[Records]

----------------

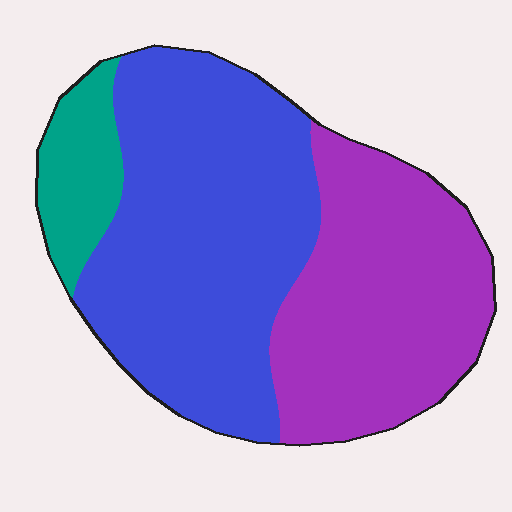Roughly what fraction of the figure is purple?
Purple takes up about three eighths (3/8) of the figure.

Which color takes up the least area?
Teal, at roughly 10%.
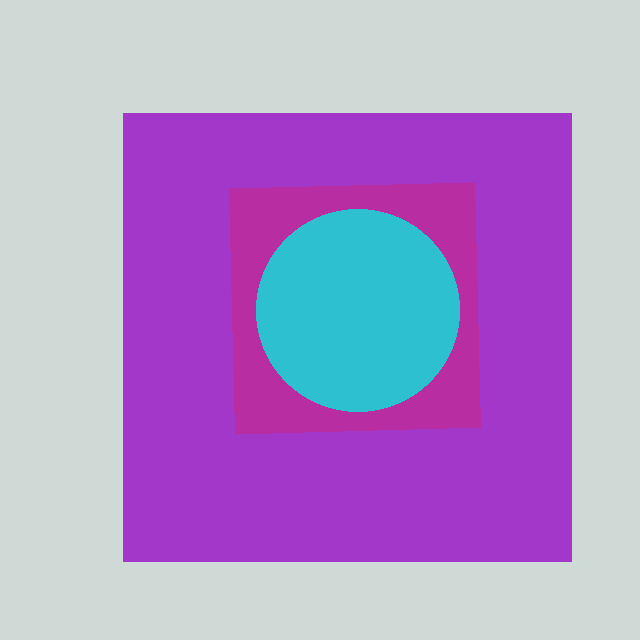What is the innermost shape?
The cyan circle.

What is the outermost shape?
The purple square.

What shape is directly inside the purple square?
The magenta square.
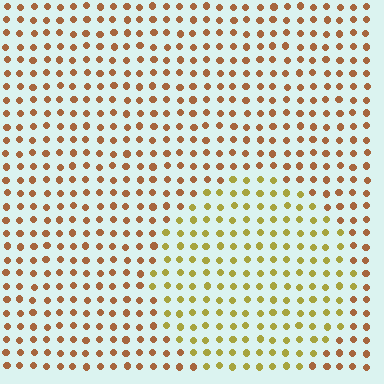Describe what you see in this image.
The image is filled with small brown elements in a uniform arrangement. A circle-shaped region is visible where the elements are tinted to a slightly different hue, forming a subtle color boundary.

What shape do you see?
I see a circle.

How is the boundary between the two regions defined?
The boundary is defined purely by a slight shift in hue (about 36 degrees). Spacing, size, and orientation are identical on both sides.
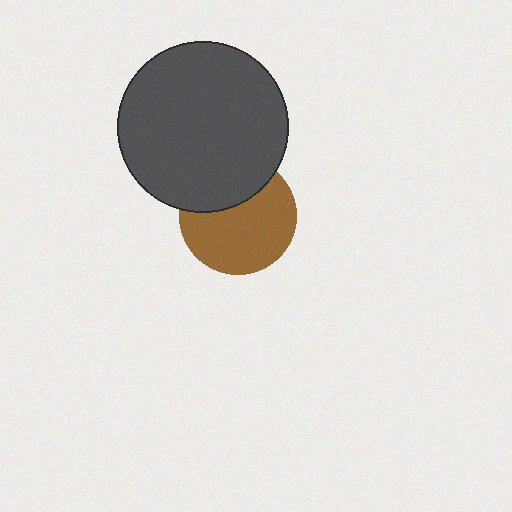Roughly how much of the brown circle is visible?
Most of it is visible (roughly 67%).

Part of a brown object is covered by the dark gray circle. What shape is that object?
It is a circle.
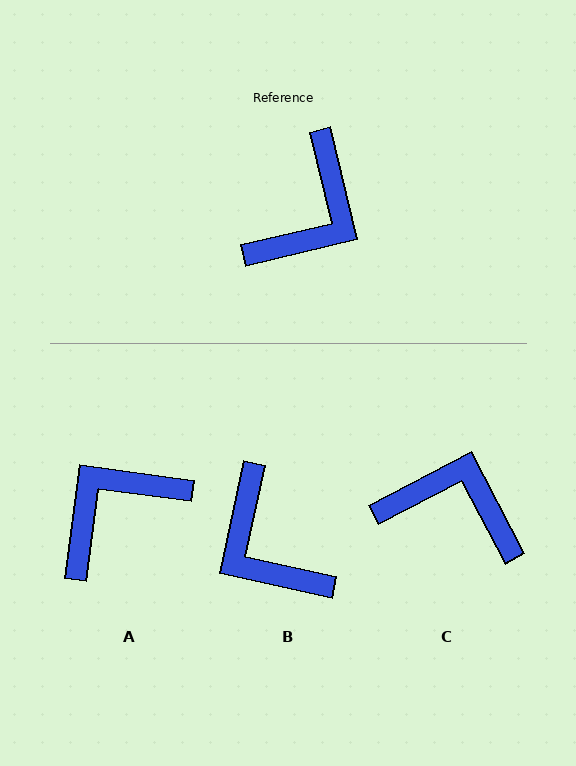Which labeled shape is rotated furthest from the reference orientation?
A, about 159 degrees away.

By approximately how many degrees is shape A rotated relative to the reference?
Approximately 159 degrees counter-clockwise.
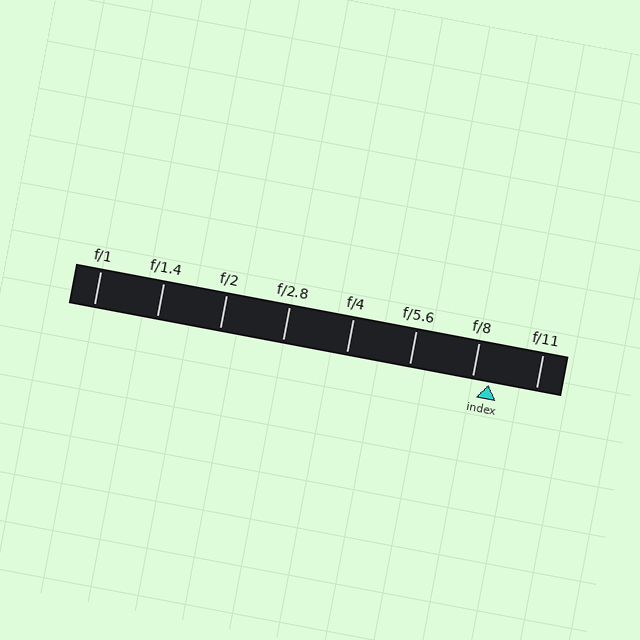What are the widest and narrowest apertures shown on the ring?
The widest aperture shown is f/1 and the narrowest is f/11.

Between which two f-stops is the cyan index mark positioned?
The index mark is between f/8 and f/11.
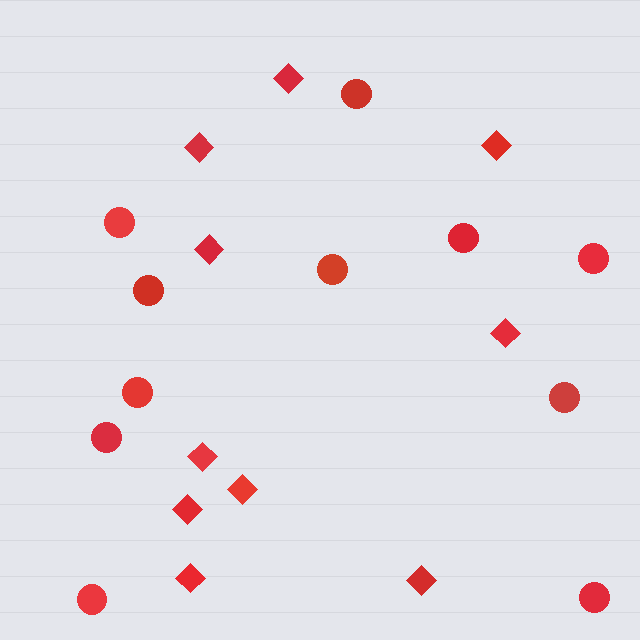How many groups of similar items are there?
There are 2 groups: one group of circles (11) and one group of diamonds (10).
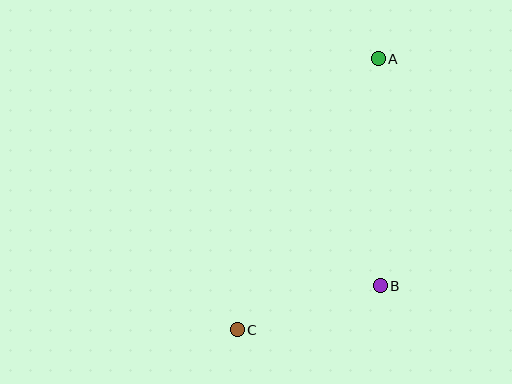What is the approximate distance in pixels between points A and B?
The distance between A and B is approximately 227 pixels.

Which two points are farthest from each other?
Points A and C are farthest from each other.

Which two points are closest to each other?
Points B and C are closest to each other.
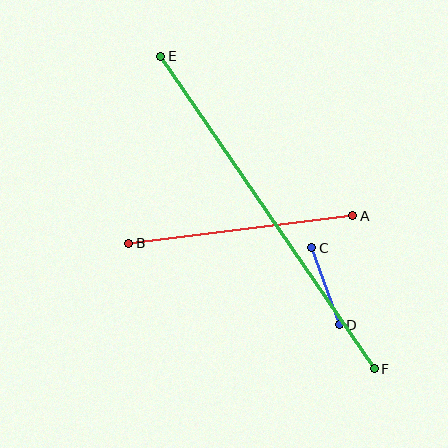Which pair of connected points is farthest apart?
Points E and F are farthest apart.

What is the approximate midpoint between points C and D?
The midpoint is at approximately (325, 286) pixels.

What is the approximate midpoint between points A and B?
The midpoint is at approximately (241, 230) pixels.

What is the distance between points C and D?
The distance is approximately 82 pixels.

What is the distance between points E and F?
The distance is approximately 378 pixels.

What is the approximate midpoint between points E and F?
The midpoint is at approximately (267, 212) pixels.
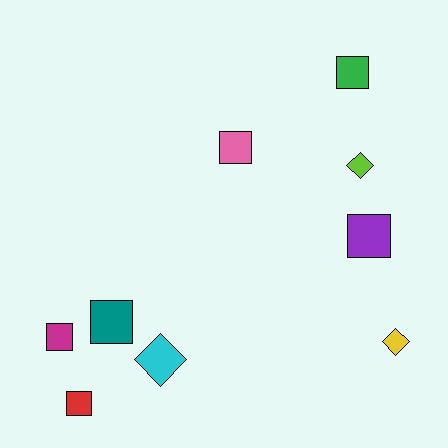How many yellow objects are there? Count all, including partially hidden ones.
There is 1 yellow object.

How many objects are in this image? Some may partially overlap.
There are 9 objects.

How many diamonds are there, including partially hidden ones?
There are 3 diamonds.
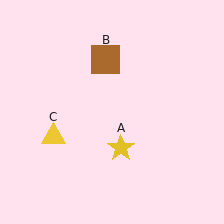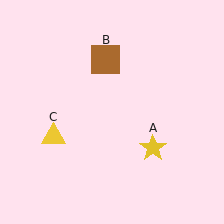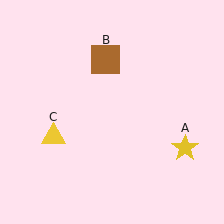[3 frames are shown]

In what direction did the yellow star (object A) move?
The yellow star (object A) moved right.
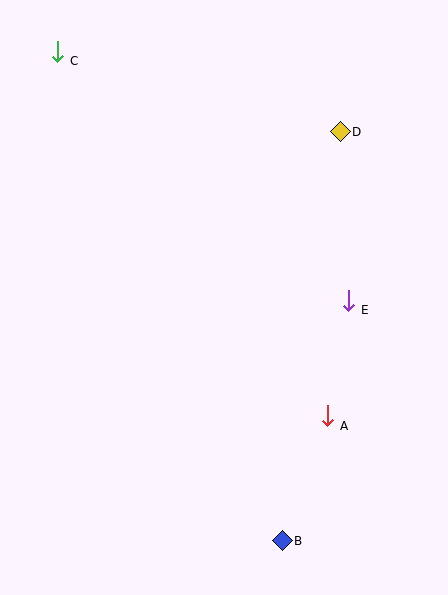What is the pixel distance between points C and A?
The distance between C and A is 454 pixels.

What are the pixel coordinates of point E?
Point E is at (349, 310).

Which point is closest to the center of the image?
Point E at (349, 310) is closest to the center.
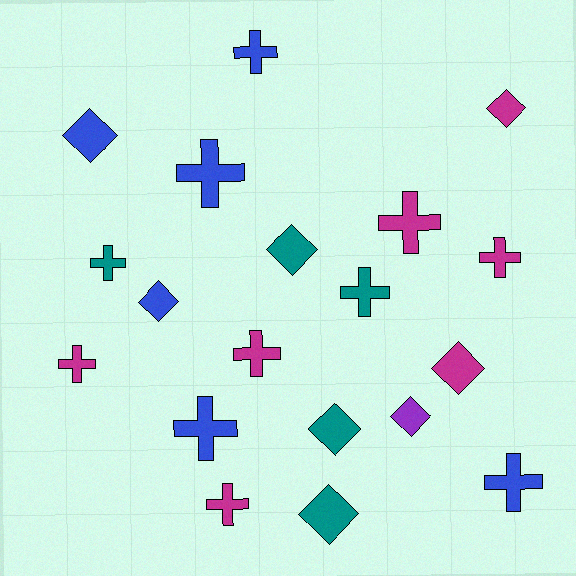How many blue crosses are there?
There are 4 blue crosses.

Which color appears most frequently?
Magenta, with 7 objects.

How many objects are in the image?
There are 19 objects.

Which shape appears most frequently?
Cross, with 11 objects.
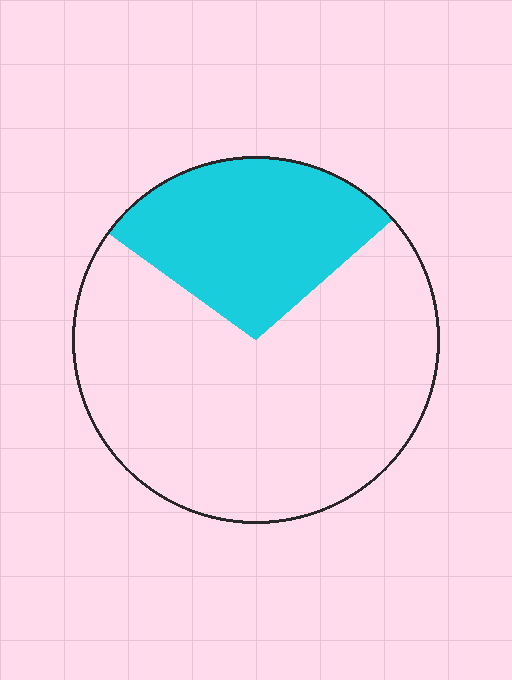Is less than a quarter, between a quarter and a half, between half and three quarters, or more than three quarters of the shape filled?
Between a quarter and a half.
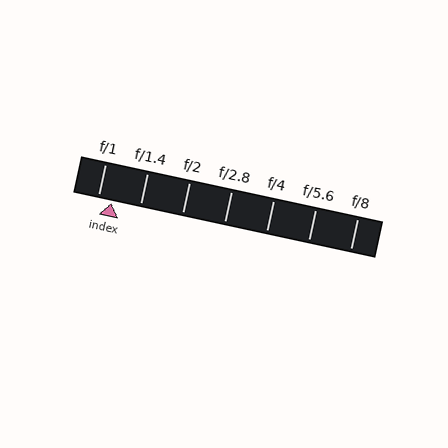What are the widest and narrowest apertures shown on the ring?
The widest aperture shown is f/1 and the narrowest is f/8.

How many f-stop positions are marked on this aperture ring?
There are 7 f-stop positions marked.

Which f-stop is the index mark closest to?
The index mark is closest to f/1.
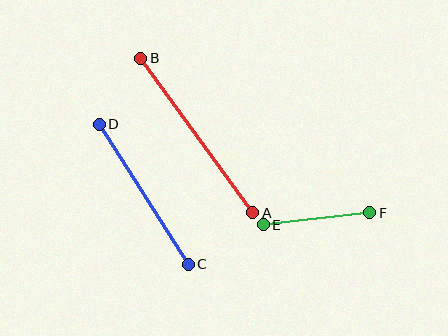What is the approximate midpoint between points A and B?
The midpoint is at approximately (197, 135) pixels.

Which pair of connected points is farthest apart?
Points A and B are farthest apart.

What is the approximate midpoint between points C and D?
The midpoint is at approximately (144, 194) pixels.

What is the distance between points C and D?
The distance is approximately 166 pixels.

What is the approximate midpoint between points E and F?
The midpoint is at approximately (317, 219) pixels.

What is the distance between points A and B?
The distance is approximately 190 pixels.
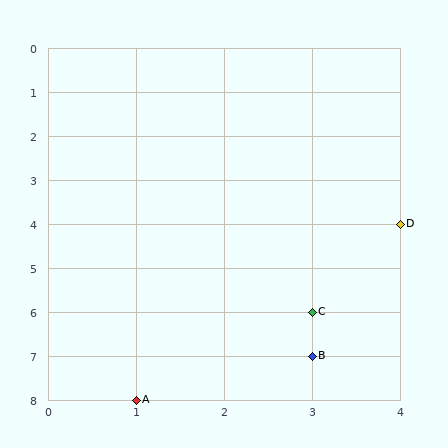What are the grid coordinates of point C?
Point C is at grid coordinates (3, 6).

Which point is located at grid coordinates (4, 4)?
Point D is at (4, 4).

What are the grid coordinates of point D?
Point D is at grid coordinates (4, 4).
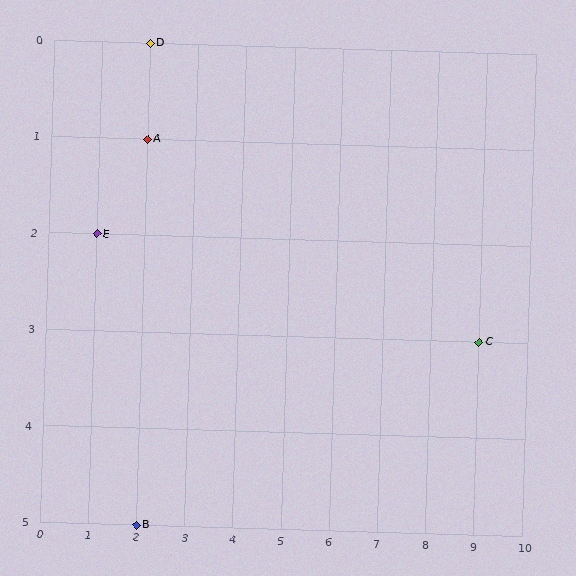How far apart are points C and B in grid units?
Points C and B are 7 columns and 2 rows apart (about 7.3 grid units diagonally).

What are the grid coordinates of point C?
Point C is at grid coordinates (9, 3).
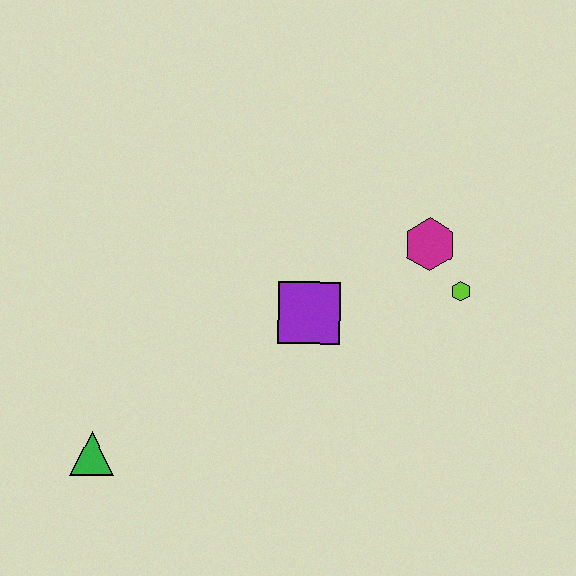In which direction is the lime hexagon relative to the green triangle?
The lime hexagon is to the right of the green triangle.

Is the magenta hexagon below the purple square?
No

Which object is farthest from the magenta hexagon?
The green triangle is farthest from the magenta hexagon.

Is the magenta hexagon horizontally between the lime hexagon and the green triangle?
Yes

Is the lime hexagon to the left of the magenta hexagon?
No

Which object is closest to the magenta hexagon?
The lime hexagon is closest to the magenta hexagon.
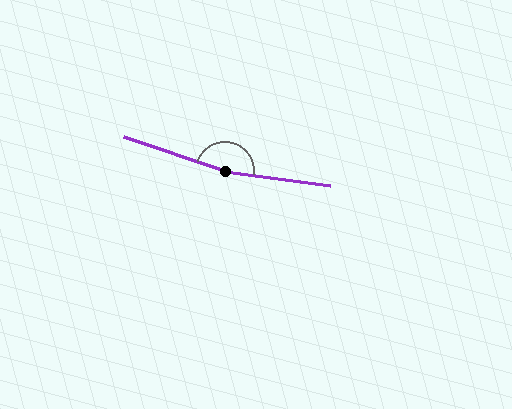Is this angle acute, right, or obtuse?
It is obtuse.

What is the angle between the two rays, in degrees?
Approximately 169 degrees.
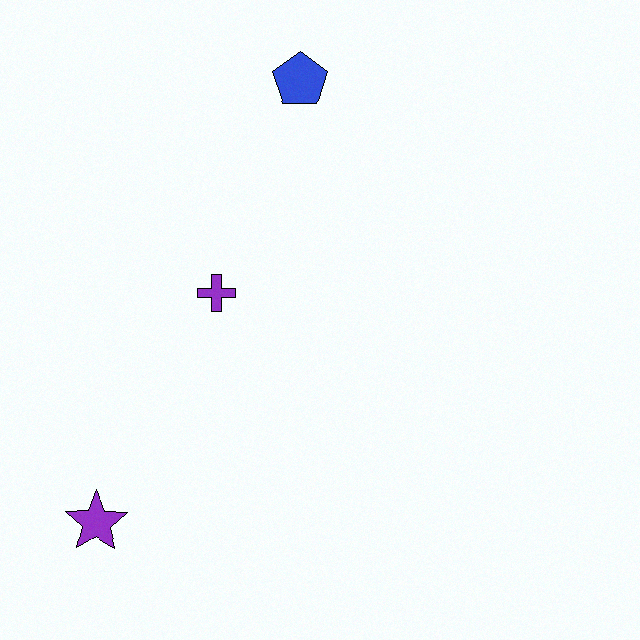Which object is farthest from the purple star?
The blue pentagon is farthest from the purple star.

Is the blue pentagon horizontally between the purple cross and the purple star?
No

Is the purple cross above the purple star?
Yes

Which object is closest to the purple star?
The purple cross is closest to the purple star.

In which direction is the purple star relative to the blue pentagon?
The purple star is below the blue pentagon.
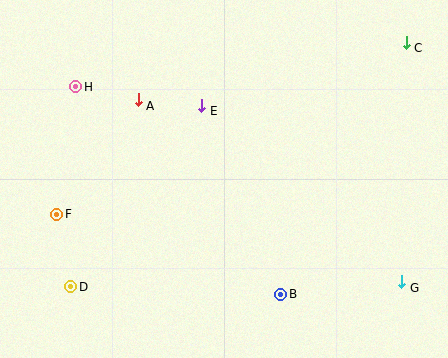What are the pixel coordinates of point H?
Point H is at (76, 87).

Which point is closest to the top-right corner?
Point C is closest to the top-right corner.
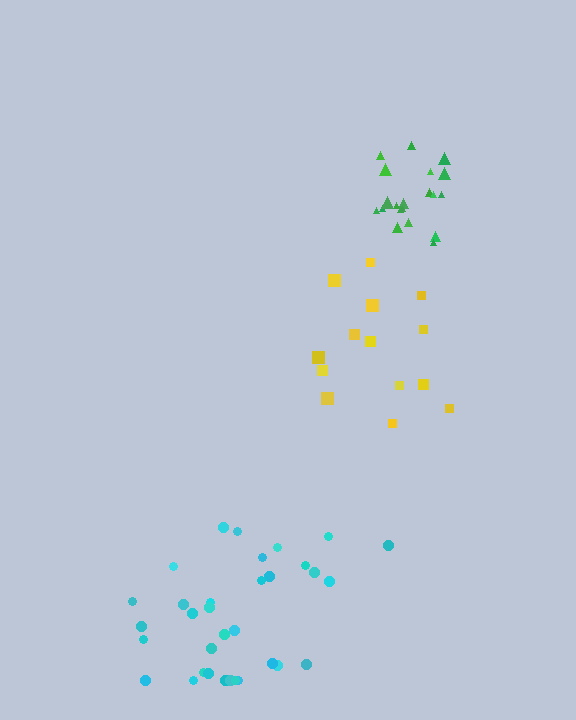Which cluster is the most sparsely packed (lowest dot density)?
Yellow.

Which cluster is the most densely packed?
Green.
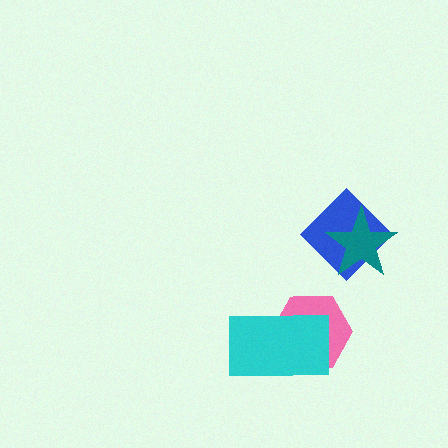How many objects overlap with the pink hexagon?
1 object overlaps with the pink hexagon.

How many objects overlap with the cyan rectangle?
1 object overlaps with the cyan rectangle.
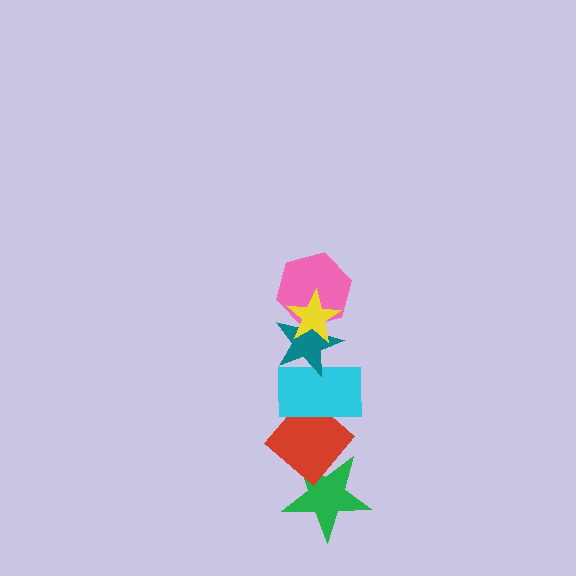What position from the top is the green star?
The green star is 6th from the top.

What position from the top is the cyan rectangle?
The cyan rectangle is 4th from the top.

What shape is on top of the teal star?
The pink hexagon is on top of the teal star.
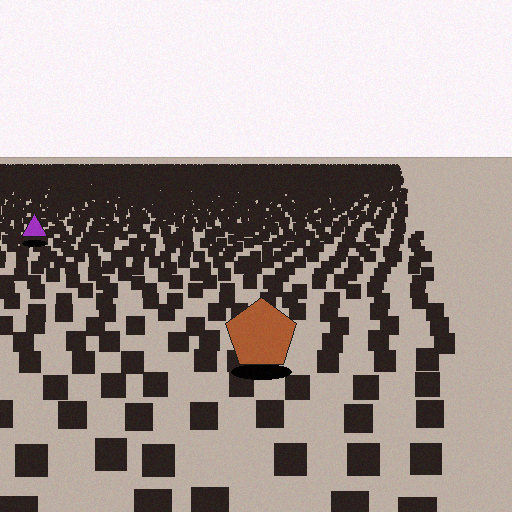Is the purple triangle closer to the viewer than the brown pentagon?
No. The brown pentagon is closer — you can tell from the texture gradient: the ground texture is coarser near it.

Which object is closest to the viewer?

----------------

Exercise prompt - Reproduce exactly and only the lines from the line that contains "Which cluster is the most densely packed?" to the end of the data above, both ends included. No pictures go in the copy.

Full answer -
Which cluster is the most densely packed?
Green.
How many objects overlap with the pink hexagon?
1 object overlaps with the pink hexagon.

How many objects overlap with the cyan rectangle?
1 object overlaps with the cyan rectangle.
What position from the top is the green star?
The green star is 6th from the top.

What position from the top is the cyan rectangle?
The cyan rectangle is 4th from the top.

What shape is on top of the teal star?
The pink hexagon is on top of the teal star.
Is the purple triangle closer to the viewer than the brown pentagon?
No. The brown pentagon is closer — you can tell from the texture gradient: the ground texture is coarser near it.

Which object is closest to the viewer?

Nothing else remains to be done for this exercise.